Required task –
Write the entries below out again exactly; any picture in them stays out.

Geometry question records
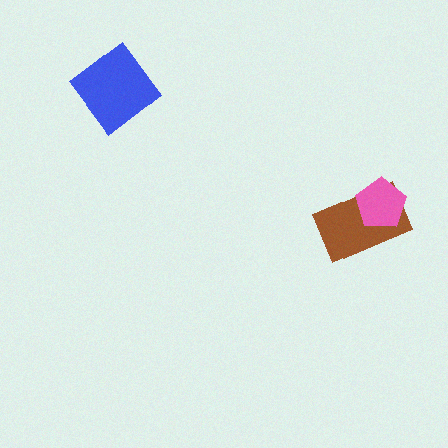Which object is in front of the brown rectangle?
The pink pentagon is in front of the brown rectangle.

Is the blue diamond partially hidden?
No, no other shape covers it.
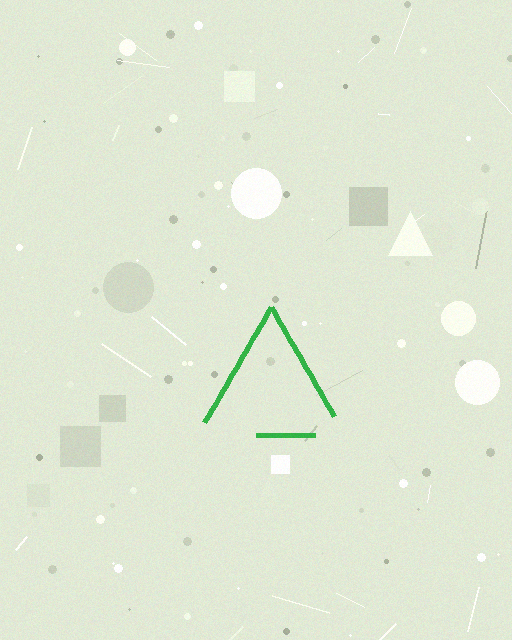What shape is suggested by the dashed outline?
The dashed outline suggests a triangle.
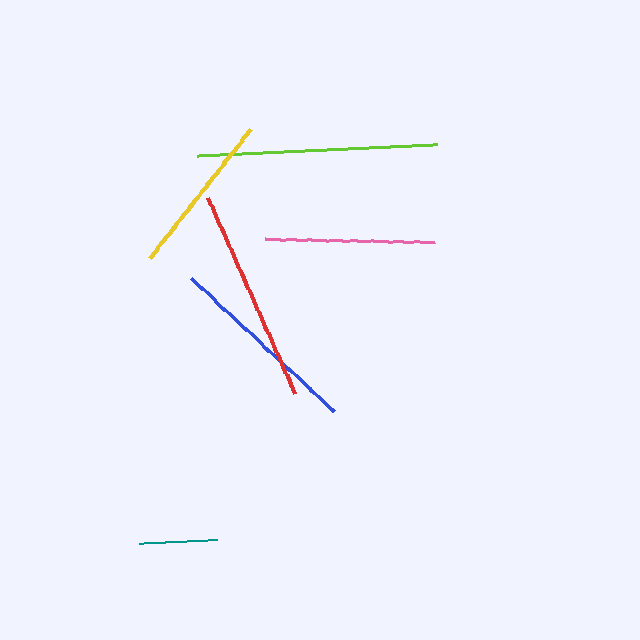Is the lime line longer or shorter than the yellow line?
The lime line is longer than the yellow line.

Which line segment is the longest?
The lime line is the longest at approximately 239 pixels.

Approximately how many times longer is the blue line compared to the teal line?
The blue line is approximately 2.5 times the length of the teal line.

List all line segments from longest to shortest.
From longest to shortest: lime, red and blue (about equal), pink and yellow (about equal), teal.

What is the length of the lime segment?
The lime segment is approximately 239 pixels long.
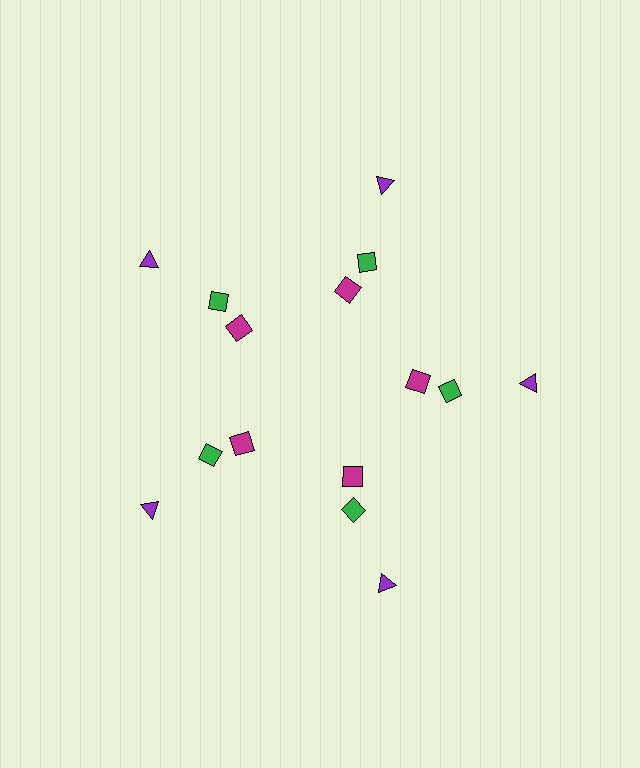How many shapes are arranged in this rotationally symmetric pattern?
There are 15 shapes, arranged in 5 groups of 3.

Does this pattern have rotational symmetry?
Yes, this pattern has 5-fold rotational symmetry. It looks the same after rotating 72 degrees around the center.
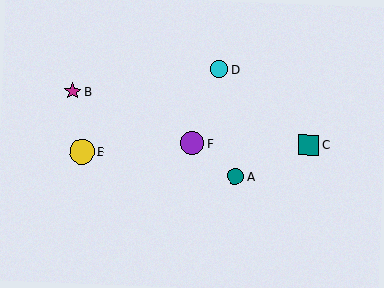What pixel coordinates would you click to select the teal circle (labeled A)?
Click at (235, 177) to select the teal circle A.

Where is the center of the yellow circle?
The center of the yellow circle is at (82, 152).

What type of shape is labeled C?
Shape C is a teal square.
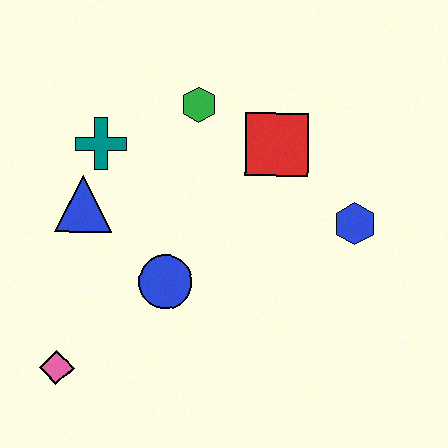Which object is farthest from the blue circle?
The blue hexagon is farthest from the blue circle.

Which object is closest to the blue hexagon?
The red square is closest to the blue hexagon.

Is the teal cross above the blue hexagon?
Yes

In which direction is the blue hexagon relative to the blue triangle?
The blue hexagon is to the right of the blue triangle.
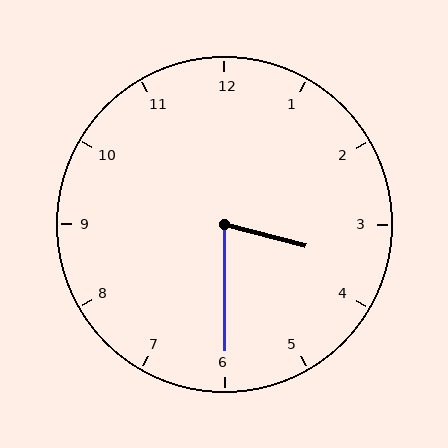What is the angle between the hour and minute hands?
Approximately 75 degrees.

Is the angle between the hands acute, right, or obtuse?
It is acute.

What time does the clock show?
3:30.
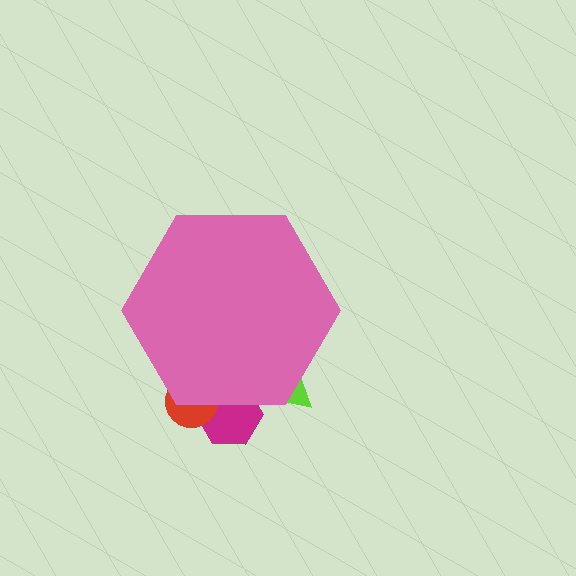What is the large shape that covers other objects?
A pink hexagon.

Response below –
Which object is in front of the brown rectangle?
The pink pentagon is in front of the brown rectangle.

Is the blue diamond partially hidden?
No, no other shape covers it.
What shape is suggested by the dashed outline?
The dashed outline suggests a triangle.
Is the lime line longer or shorter than the yellow line?
The lime line is longer than the yellow line.

Which line segment is the longest?
The lime line is the longest at approximately 239 pixels.

Approximately how many times longer is the blue line compared to the teal line?
The blue line is approximately 2.5 times the length of the teal line.

List all line segments from longest to shortest.
From longest to shortest: lime, red and blue (about equal), pink and yellow (about equal), teal.

What is the length of the lime segment?
The lime segment is approximately 239 pixels long.
How many shapes are arranged in this rotationally symmetric pattern?
There are 15 shapes, arranged in 5 groups of 3.

Does this pattern have rotational symmetry?
Yes, this pattern has 5-fold rotational symmetry. It looks the same after rotating 72 degrees around the center.
What pixel coordinates would you click to select the teal circle (labeled A)?
Click at (235, 177) to select the teal circle A.

Where is the center of the yellow circle?
The center of the yellow circle is at (82, 152).

What type of shape is labeled C?
Shape C is a teal square.
Which object is farthest from the blue circle?
The blue hexagon is farthest from the blue circle.

Which object is closest to the blue hexagon?
The red square is closest to the blue hexagon.

Is the teal cross above the blue hexagon?
Yes

In which direction is the blue hexagon relative to the blue triangle?
The blue hexagon is to the right of the blue triangle.
What is the angle between the hour and minute hands?
Approximately 75 degrees.

Is the angle between the hands acute, right, or obtuse?
It is acute.

What time does the clock show?
3:30.
What is the large shape that covers other objects?
A pink hexagon.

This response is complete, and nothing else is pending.